## Requirements
The listing below must be repeated word for word, with its images excluded.

## Given information

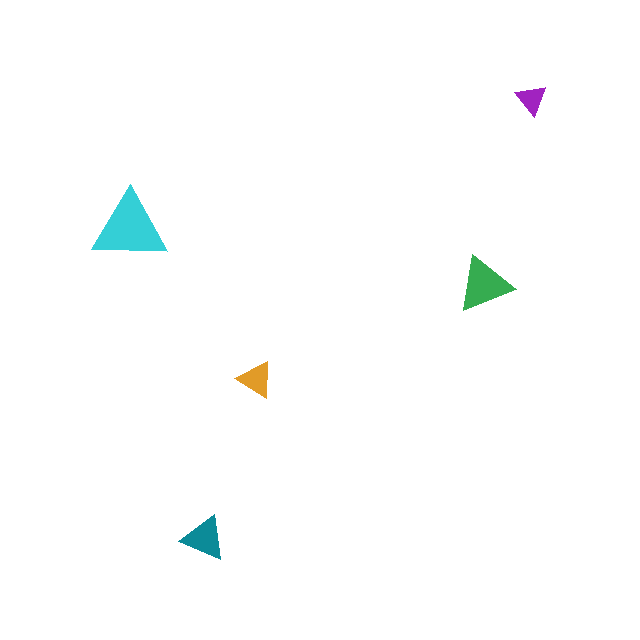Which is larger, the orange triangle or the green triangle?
The green one.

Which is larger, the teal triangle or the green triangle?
The green one.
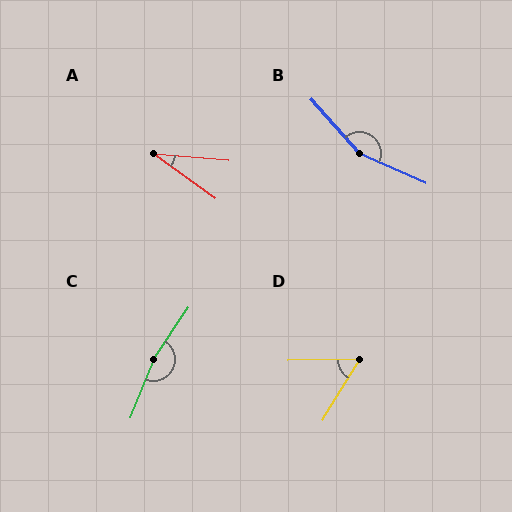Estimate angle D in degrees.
Approximately 57 degrees.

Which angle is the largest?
C, at approximately 167 degrees.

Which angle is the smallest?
A, at approximately 31 degrees.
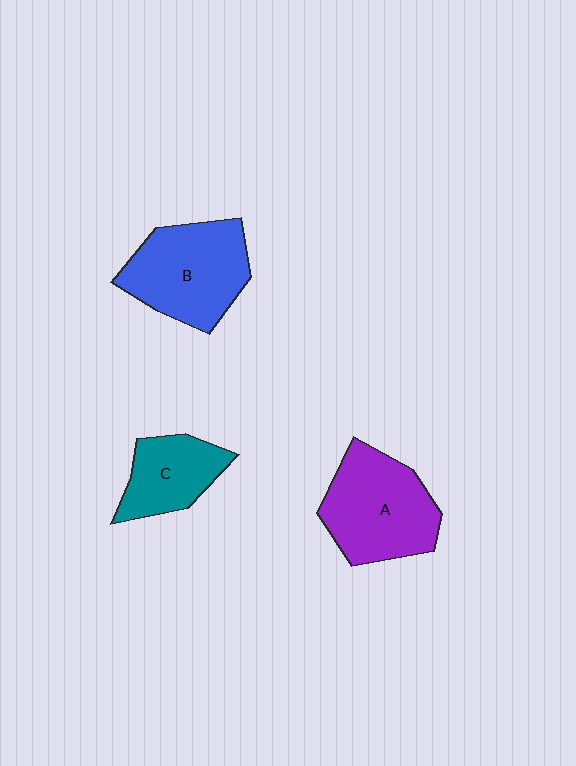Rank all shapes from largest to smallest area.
From largest to smallest: A (purple), B (blue), C (teal).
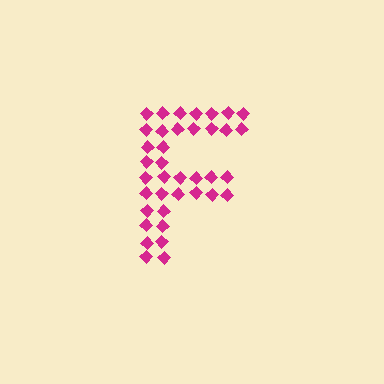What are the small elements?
The small elements are diamonds.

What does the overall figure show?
The overall figure shows the letter F.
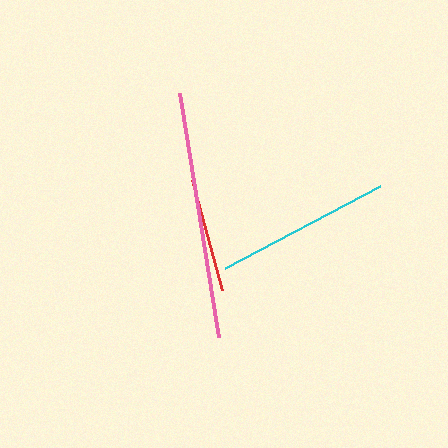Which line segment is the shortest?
The red line is the shortest at approximately 114 pixels.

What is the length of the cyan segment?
The cyan segment is approximately 176 pixels long.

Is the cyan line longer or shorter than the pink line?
The pink line is longer than the cyan line.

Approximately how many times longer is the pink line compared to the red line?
The pink line is approximately 2.2 times the length of the red line.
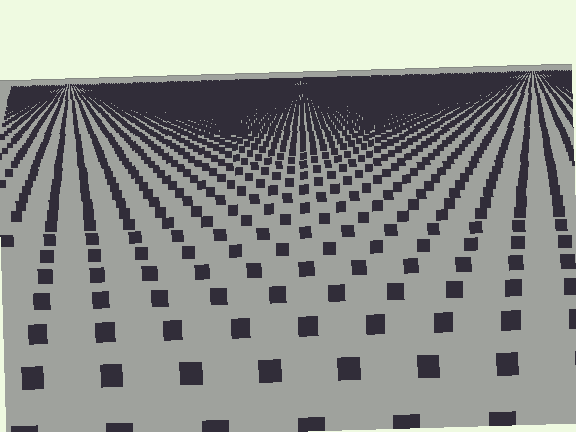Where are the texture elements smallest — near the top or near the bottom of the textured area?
Near the top.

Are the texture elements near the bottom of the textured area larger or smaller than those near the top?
Larger. Near the bottom, elements are closer to the viewer and appear at a bigger on-screen size.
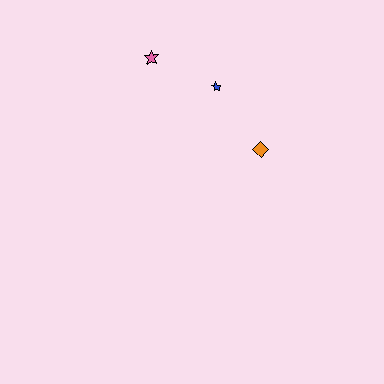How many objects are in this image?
There are 3 objects.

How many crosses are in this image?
There are no crosses.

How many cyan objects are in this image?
There are no cyan objects.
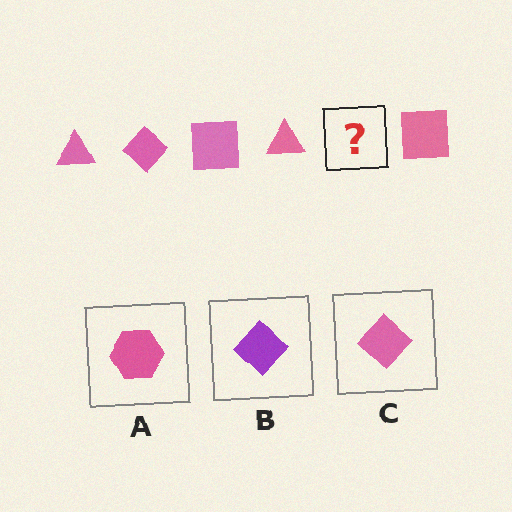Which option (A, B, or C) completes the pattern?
C.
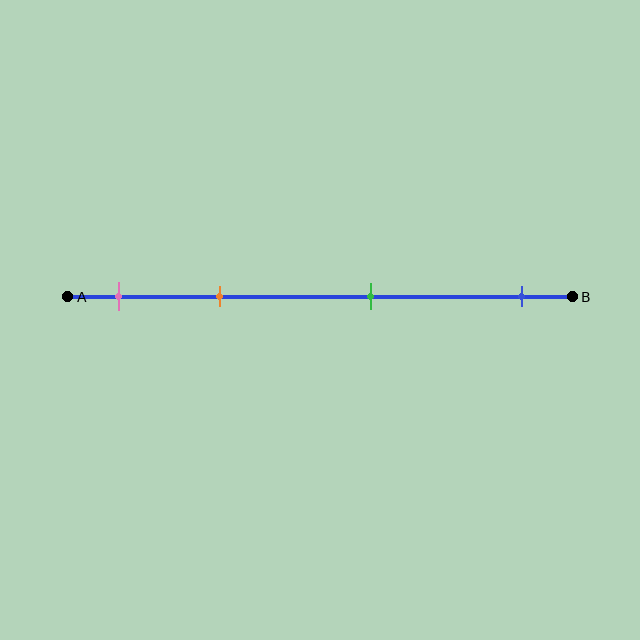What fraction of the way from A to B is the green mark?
The green mark is approximately 60% (0.6) of the way from A to B.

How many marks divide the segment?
There are 4 marks dividing the segment.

## Complete output
Which is larger, the orange triangle or the green triangle?
The green one.

Which is larger, the teal triangle or the green triangle?
The green one.
Estimate angle D in degrees.
Approximately 57 degrees.

Which angle is the largest?
C, at approximately 167 degrees.

Which angle is the smallest?
A, at approximately 31 degrees.
Rank all shapes from largest to smallest area.
From largest to smallest: A (purple), B (blue), C (teal).
What are the small elements?
The small elements are diamonds.

What does the overall figure show?
The overall figure shows the letter F.
Which line segment is the shortest?
The red line is the shortest at approximately 114 pixels.

What is the length of the cyan segment?
The cyan segment is approximately 176 pixels long.

Is the cyan line longer or shorter than the pink line?
The pink line is longer than the cyan line.

Approximately how many times longer is the pink line compared to the red line?
The pink line is approximately 2.2 times the length of the red line.
Where are the texture elements smallest — near the top or near the bottom of the textured area?
Near the top.

Are the texture elements near the bottom of the textured area larger or smaller than those near the top?
Larger. Near the bottom, elements are closer to the viewer and appear at a bigger on-screen size.
How many objects are in this image?
There are 3 objects.

How many crosses are in this image?
There are no crosses.

How many cyan objects are in this image?
There are no cyan objects.
Which option (A, B, or C) completes the pattern?
C.
What fraction of the way from A to B is the green mark?
The green mark is approximately 60% (0.6) of the way from A to B.

How many marks divide the segment?
There are 4 marks dividing the segment.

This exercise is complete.